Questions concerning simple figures
☆ ☆ ☆

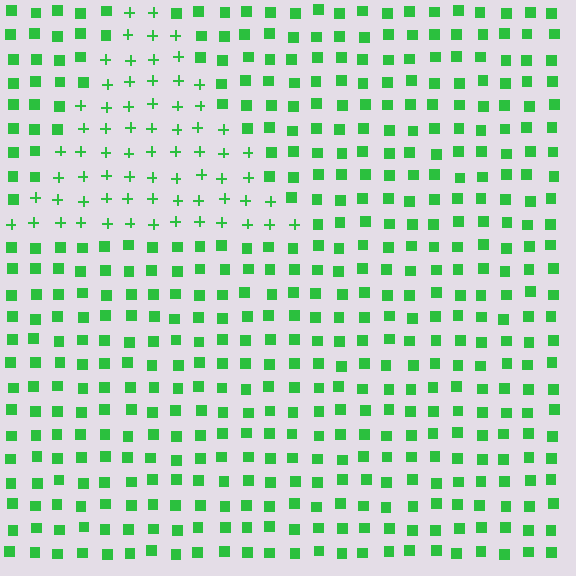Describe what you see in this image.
The image is filled with small green elements arranged in a uniform grid. A triangle-shaped region contains plus signs, while the surrounding area contains squares. The boundary is defined purely by the change in element shape.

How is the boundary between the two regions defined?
The boundary is defined by a change in element shape: plus signs inside vs. squares outside. All elements share the same color and spacing.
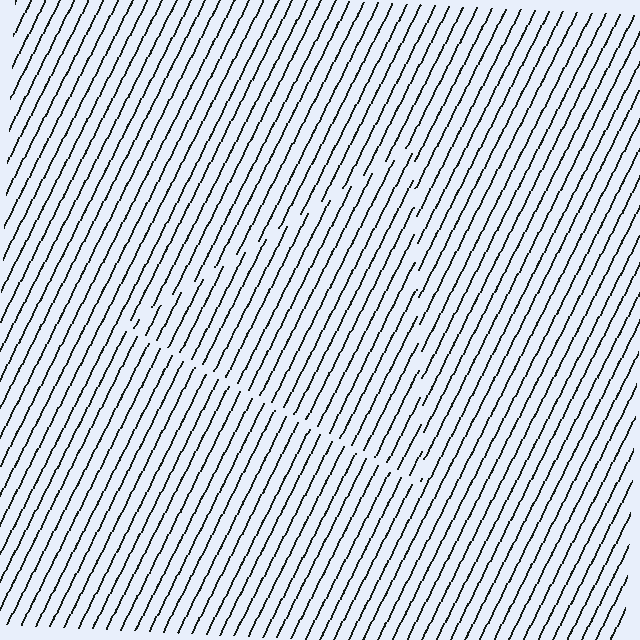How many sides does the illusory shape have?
3 sides — the line-ends trace a triangle.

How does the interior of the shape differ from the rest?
The interior of the shape contains the same grating, shifted by half a period — the contour is defined by the phase discontinuity where line-ends from the inner and outer gratings abut.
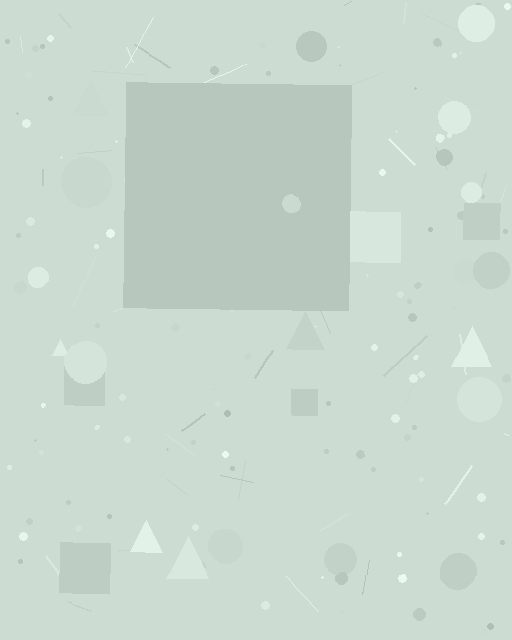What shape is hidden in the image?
A square is hidden in the image.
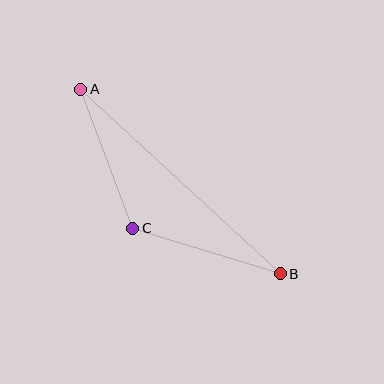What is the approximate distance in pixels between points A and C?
The distance between A and C is approximately 149 pixels.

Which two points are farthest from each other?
Points A and B are farthest from each other.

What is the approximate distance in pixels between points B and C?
The distance between B and C is approximately 154 pixels.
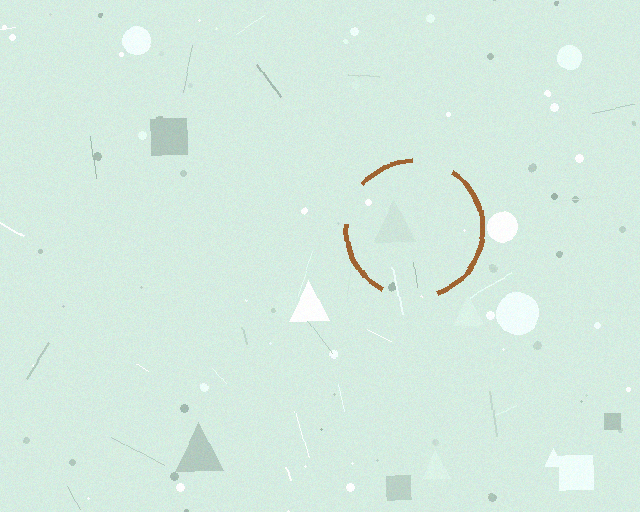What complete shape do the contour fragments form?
The contour fragments form a circle.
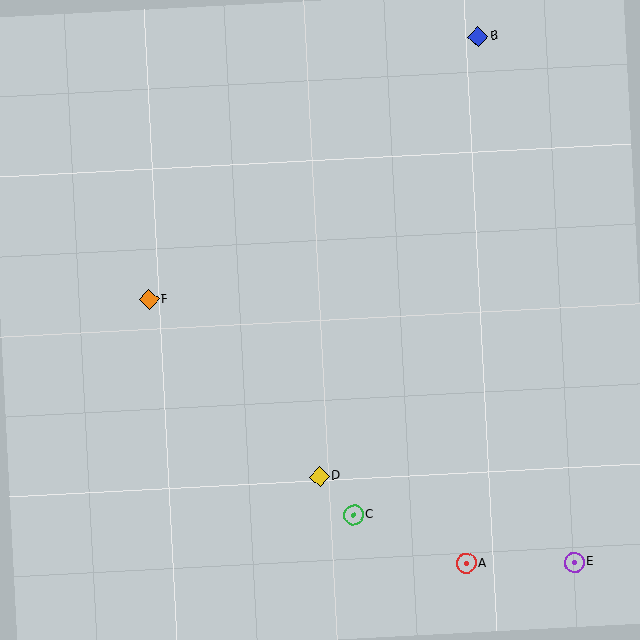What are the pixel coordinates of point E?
Point E is at (574, 562).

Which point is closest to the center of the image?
Point D at (320, 477) is closest to the center.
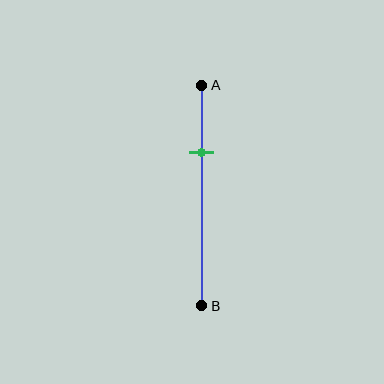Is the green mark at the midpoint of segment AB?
No, the mark is at about 30% from A, not at the 50% midpoint.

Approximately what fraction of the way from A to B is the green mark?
The green mark is approximately 30% of the way from A to B.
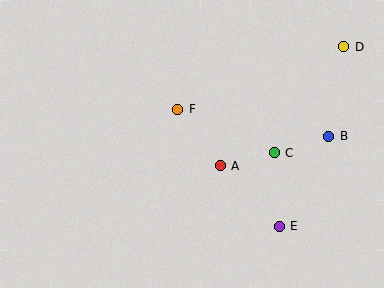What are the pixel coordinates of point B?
Point B is at (329, 136).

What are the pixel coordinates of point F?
Point F is at (178, 109).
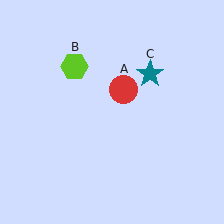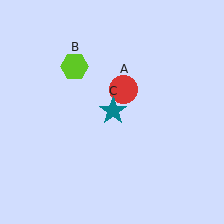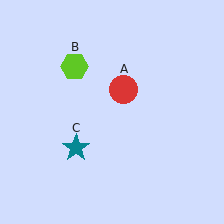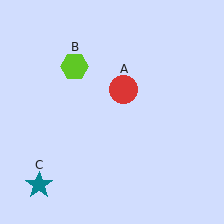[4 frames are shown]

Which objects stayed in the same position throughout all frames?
Red circle (object A) and lime hexagon (object B) remained stationary.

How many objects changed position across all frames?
1 object changed position: teal star (object C).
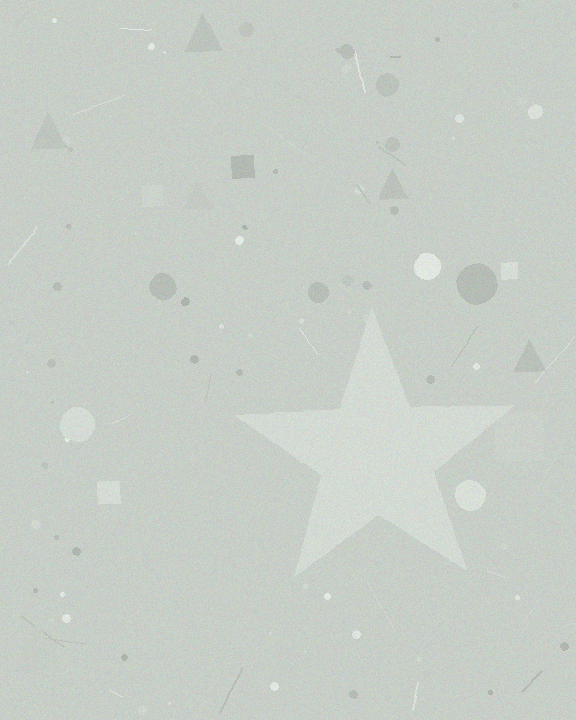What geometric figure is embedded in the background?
A star is embedded in the background.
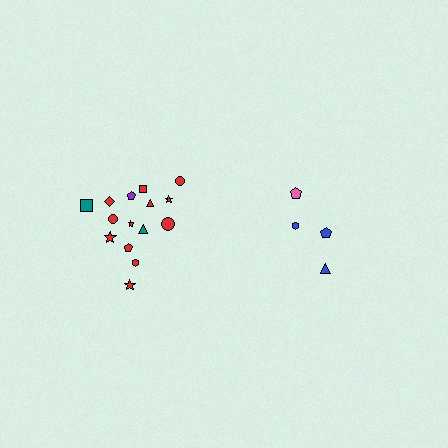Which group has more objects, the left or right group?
The left group.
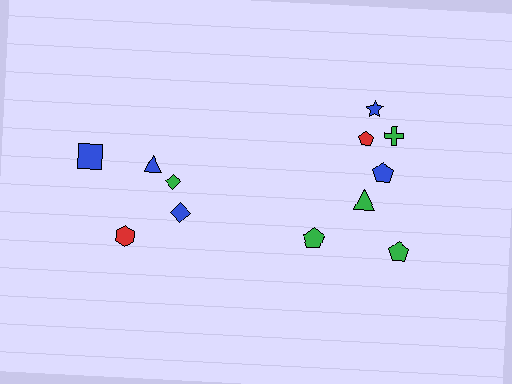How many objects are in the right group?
There are 7 objects.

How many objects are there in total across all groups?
There are 12 objects.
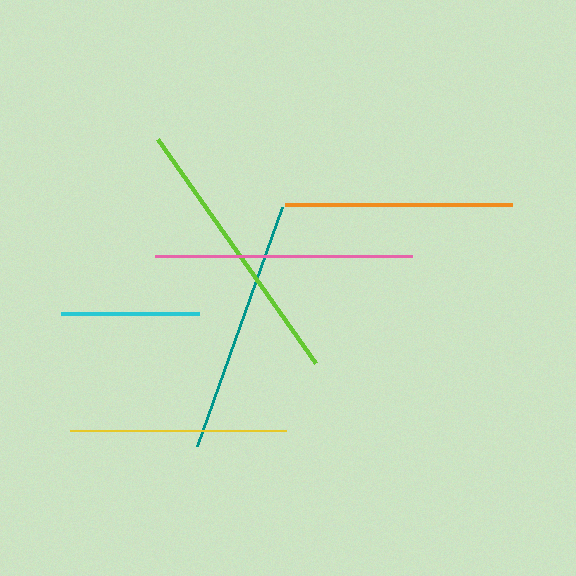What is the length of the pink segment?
The pink segment is approximately 258 pixels long.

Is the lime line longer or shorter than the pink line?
The lime and pink lines are approximately the same length (about 275 and 258 pixels).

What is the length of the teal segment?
The teal segment is approximately 253 pixels long.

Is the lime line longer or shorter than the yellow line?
The lime line is longer than the yellow line.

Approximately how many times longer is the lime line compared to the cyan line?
The lime line is approximately 2.0 times the length of the cyan line.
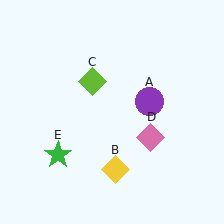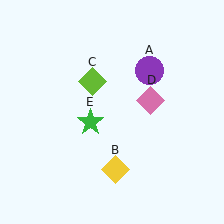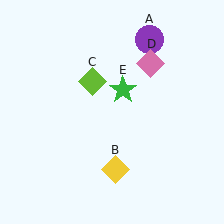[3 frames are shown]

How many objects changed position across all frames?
3 objects changed position: purple circle (object A), pink diamond (object D), green star (object E).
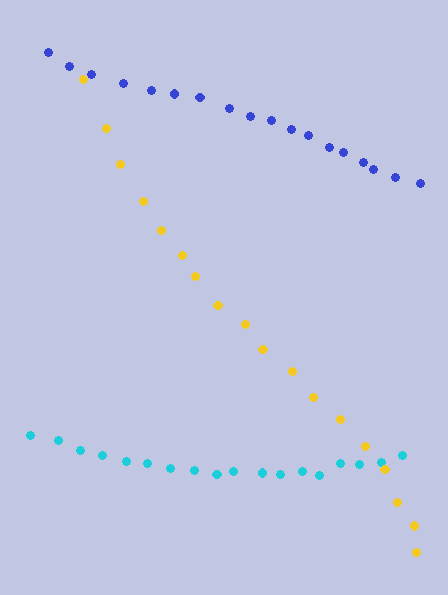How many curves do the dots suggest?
There are 3 distinct paths.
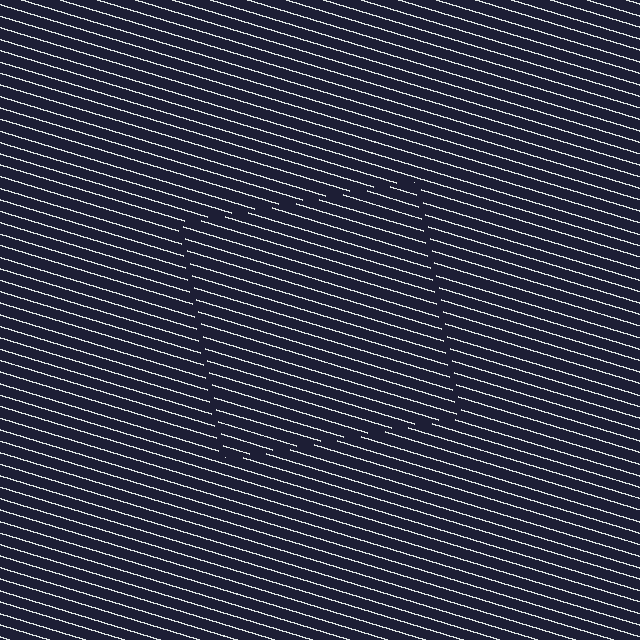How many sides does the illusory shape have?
4 sides — the line-ends trace a square.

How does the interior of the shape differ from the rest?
The interior of the shape contains the same grating, shifted by half a period — the contour is defined by the phase discontinuity where line-ends from the inner and outer gratings abut.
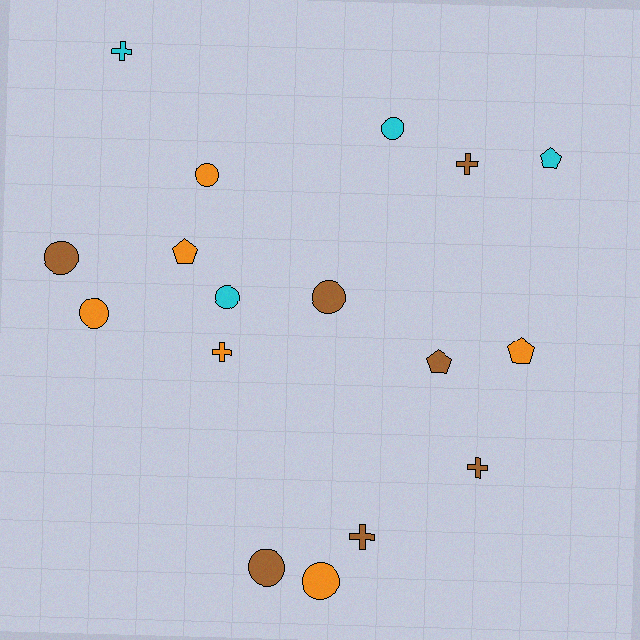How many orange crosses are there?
There is 1 orange cross.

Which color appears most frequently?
Brown, with 7 objects.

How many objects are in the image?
There are 17 objects.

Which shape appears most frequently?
Circle, with 8 objects.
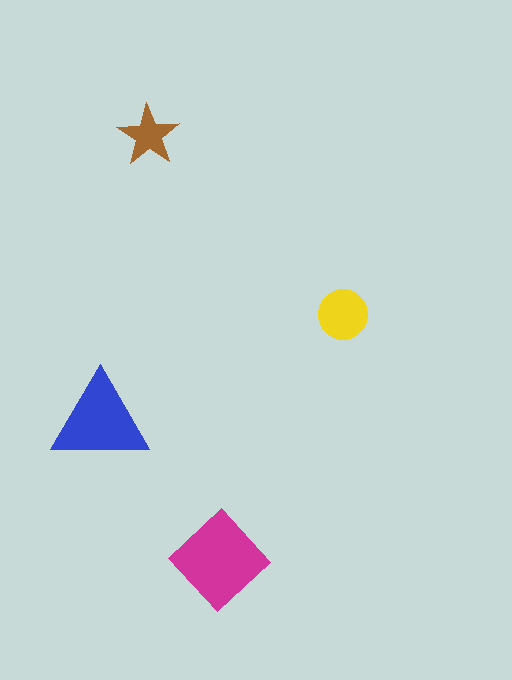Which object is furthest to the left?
The blue triangle is leftmost.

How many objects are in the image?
There are 4 objects in the image.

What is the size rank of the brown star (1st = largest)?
4th.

☆ ☆ ☆

SHORT PROBLEM: Repeat the preceding records precisely, and leave every picture out of the copy.

ANSWER IN FULL:
Describe what you see in this image.
The image is filled with small green elements arranged in a uniform grid. A triangle-shaped region contains plus signs, while the surrounding area contains squares. The boundary is defined purely by the change in element shape.

How is the boundary between the two regions defined?
The boundary is defined by a change in element shape: plus signs inside vs. squares outside. All elements share the same color and spacing.
How many sides does the illusory shape have?
3 sides — the line-ends trace a triangle.

How does the interior of the shape differ from the rest?
The interior of the shape contains the same grating, shifted by half a period — the contour is defined by the phase discontinuity where line-ends from the inner and outer gratings abut.
What shape is hidden in the image?
A square is hidden in the image.
What is the approximate distance in pixels between points A and C?
The distance between A and C is approximately 149 pixels.

Which two points are farthest from each other?
Points A and B are farthest from each other.

What is the approximate distance in pixels between points B and C?
The distance between B and C is approximately 154 pixels.
What complete shape do the contour fragments form?
The contour fragments form a circle.
What are the pixel coordinates of point E?
Point E is at (574, 562).

Which point is closest to the center of the image?
Point D at (320, 477) is closest to the center.
Is the green mark at the midpoint of segment AB?
No, the mark is at about 30% from A, not at the 50% midpoint.

Approximately what fraction of the way from A to B is the green mark?
The green mark is approximately 30% of the way from A to B.
What are the pixel coordinates of point B?
Point B is at (329, 136).

What are the pixel coordinates of point F?
Point F is at (178, 109).
[4 frames are shown]

Which objects stayed in the same position throughout all frames?
Red circle (object A) and lime hexagon (object B) remained stationary.

How many objects changed position across all frames?
1 object changed position: teal star (object C).
What geometric figure is embedded in the background?
A star is embedded in the background.
Which group has more objects, the left or right group?
The left group.
How many objects are in the right group?
There are 7 objects.

How many objects are there in total across all groups?
There are 12 objects.
What is the length of the pink segment?
The pink segment is approximately 258 pixels long.

Is the lime line longer or shorter than the pink line?
The lime and pink lines are approximately the same length (about 275 and 258 pixels).

What is the length of the teal segment?
The teal segment is approximately 253 pixels long.

Is the lime line longer or shorter than the yellow line?
The lime line is longer than the yellow line.

Approximately how many times longer is the lime line compared to the cyan line?
The lime line is approximately 2.0 times the length of the cyan line.
[3 frames are shown]

How many objects changed position across all frames?
3 objects changed position: purple circle (object A), pink diamond (object D), green star (object E).
How many curves do the dots suggest?
There are 3 distinct paths.
How many sides does the illusory shape have?
4 sides — the line-ends trace a square.

How does the interior of the shape differ from the rest?
The interior of the shape contains the same grating, shifted by half a period — the contour is defined by the phase discontinuity where line-ends from the inner and outer gratings abut.
How many orange crosses are there?
There is 1 orange cross.

Which color appears most frequently?
Brown, with 7 objects.

How many objects are in the image?
There are 17 objects.

Which shape appears most frequently?
Circle, with 8 objects.
Which object is furthest to the left?
The blue triangle is leftmost.

How many objects are in the image?
There are 4 objects in the image.

What is the size rank of the brown star (1st = largest)?
4th.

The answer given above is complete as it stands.